In the data from the first line up to and including the line with "[1,94,769,512]", switch "wheelchairs" to "scooters" and leave everything else unchanged. Return only those lines.

>> START

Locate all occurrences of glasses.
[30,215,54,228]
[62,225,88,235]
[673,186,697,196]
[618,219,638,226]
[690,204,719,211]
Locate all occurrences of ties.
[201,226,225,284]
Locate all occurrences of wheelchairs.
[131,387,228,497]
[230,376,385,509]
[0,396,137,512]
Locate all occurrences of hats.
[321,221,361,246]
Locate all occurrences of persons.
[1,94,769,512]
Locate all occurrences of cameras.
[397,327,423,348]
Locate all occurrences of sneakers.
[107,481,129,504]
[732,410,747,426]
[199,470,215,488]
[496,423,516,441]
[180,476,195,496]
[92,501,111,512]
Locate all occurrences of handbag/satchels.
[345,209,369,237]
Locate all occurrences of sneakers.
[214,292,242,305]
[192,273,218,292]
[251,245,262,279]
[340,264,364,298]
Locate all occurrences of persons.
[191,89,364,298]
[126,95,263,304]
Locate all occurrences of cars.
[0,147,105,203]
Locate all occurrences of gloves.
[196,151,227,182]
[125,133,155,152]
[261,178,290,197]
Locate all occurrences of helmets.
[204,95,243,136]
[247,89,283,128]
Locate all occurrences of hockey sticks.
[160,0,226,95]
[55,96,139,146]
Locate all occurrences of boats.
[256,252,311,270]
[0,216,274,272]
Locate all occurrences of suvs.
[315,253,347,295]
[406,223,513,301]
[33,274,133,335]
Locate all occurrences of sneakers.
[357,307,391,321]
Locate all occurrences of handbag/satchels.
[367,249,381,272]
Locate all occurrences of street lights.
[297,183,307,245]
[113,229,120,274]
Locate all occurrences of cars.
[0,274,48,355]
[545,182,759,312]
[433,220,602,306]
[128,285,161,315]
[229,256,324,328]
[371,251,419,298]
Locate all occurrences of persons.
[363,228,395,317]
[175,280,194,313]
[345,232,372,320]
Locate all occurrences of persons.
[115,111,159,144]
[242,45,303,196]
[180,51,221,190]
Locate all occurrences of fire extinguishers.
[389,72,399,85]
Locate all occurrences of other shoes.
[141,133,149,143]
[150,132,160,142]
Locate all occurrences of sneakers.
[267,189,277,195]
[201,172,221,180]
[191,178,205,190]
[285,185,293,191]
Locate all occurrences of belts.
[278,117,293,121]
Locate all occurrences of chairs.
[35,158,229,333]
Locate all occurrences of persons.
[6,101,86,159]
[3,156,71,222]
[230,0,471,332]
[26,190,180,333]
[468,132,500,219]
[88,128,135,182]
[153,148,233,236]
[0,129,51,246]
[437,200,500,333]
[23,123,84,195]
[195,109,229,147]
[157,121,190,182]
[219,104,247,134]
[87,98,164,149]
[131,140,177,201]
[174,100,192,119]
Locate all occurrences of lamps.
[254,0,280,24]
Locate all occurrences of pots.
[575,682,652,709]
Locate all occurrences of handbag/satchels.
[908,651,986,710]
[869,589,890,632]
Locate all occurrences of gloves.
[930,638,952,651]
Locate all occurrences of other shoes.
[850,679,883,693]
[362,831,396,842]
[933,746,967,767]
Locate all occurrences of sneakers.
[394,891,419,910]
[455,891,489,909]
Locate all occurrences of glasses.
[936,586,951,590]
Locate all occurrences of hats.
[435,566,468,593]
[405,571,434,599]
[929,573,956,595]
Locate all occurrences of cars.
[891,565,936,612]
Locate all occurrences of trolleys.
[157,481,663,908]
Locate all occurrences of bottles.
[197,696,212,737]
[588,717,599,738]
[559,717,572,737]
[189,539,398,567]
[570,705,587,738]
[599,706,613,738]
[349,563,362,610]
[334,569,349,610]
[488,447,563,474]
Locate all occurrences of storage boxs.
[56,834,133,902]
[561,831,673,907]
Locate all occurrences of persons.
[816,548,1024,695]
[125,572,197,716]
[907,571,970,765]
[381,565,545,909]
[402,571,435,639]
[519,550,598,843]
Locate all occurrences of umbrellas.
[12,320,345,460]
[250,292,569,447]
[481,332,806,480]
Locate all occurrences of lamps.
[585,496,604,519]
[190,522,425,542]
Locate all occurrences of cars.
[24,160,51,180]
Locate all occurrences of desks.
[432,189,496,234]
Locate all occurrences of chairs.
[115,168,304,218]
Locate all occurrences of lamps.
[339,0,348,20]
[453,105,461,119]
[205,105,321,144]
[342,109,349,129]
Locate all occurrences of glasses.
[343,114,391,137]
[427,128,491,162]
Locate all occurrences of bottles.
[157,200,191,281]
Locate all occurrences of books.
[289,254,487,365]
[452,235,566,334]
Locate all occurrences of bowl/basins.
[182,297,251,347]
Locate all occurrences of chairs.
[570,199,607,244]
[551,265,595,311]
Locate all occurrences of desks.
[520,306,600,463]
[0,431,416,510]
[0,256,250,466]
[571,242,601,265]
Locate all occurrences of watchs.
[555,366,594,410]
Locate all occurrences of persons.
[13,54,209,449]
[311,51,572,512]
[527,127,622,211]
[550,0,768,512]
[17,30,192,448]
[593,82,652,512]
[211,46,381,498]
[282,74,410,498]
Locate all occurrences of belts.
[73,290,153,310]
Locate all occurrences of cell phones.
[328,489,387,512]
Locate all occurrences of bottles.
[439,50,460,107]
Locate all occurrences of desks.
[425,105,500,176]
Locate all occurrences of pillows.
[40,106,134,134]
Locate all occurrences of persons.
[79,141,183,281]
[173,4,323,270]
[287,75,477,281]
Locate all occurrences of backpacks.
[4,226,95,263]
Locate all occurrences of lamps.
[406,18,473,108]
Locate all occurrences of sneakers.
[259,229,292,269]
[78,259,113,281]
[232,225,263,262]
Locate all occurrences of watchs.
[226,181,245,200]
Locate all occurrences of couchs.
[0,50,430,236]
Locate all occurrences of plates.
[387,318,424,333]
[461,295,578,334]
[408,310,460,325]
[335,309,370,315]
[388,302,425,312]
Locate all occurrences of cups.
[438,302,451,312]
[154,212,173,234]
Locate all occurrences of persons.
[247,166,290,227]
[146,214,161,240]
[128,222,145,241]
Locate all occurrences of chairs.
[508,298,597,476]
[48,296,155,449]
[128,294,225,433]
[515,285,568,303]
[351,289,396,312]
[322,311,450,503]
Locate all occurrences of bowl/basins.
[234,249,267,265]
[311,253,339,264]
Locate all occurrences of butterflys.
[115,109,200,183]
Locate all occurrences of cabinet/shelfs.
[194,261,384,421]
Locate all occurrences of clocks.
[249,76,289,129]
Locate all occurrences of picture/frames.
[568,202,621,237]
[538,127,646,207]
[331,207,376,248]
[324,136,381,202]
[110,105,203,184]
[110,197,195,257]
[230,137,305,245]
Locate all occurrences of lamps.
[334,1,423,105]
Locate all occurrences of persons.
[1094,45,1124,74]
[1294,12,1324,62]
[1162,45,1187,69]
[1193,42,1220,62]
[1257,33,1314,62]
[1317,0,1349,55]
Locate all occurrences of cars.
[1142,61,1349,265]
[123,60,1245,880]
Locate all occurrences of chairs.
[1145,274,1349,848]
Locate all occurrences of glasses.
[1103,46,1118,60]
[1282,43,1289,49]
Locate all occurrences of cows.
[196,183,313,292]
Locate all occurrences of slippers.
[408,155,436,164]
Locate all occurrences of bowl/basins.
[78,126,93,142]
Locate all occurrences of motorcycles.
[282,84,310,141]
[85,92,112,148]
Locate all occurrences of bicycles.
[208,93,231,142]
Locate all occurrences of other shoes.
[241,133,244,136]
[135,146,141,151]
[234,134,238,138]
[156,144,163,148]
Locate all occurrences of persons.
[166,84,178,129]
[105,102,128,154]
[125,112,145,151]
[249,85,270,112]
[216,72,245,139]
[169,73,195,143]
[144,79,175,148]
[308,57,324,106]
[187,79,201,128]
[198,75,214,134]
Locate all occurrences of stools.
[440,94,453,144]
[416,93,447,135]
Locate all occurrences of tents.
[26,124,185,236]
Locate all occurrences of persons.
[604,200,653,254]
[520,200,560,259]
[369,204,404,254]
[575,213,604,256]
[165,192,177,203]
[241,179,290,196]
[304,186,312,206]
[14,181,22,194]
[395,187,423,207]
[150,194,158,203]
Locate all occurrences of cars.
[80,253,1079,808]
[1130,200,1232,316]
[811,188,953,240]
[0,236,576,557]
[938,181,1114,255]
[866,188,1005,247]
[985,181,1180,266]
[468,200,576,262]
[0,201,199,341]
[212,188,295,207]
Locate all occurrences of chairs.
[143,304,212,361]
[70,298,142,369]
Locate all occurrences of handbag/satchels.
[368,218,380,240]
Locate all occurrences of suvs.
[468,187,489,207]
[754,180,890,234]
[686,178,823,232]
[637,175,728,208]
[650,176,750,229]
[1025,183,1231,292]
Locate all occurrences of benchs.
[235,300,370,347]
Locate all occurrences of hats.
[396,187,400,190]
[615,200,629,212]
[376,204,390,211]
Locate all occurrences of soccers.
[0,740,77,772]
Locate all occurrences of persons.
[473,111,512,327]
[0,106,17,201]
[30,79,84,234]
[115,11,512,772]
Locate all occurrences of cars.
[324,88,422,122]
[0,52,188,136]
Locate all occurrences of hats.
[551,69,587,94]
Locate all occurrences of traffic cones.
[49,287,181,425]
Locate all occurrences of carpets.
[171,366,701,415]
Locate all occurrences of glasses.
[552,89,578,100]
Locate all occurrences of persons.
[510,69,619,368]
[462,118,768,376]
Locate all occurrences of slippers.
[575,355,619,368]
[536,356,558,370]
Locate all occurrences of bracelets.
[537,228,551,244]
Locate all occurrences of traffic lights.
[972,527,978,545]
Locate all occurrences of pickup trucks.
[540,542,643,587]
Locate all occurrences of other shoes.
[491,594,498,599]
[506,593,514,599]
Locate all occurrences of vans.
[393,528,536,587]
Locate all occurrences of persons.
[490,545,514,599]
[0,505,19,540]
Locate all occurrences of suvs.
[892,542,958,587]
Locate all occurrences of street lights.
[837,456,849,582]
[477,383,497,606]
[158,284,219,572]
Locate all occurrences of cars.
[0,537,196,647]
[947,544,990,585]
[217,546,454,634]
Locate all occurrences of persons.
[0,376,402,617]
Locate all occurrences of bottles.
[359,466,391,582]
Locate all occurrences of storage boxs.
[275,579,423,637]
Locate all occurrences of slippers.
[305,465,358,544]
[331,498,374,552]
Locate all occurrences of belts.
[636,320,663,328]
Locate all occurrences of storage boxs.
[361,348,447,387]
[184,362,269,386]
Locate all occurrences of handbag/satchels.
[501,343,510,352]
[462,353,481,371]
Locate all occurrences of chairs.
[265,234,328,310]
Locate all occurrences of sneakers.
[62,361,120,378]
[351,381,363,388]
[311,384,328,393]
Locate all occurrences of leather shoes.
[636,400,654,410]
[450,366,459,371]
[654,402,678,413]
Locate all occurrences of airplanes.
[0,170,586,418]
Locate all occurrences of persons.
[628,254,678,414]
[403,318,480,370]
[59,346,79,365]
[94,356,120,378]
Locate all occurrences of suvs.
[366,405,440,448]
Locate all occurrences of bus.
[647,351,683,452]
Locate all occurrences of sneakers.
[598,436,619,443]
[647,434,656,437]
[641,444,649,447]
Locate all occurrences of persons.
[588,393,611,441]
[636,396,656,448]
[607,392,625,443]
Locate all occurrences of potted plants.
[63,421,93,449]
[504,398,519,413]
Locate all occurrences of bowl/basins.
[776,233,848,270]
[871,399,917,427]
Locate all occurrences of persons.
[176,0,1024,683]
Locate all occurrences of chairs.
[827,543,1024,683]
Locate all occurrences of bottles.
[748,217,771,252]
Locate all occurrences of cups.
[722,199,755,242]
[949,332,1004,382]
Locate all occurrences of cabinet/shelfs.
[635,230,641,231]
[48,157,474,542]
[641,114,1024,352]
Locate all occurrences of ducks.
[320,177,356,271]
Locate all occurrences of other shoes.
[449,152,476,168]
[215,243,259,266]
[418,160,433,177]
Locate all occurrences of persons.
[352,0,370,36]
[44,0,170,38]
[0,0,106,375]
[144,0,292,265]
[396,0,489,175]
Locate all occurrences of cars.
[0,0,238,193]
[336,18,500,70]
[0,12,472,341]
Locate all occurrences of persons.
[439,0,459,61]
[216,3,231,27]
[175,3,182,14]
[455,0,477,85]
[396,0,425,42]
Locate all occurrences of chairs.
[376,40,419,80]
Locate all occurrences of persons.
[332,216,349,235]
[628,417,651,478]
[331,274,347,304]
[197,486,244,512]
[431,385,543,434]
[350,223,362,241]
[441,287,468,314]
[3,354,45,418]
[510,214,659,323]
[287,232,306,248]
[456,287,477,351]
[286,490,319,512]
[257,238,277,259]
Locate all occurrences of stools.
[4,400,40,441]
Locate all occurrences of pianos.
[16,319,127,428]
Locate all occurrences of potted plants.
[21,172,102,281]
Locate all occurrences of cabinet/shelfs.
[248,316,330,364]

>> END

* _EXERCISE OUTPUT_:
Locate all occurrences of glasses.
[30,215,54,228]
[62,225,88,235]
[673,186,697,196]
[618,219,638,226]
[690,204,719,211]
Locate all occurrences of ties.
[201,226,225,284]
Locate all occurrences of scooters.
[131,387,228,497]
[230,376,385,509]
[0,396,137,512]
Locate all occurrences of hats.
[321,221,361,246]
Locate all occurrences of persons.
[1,94,769,512]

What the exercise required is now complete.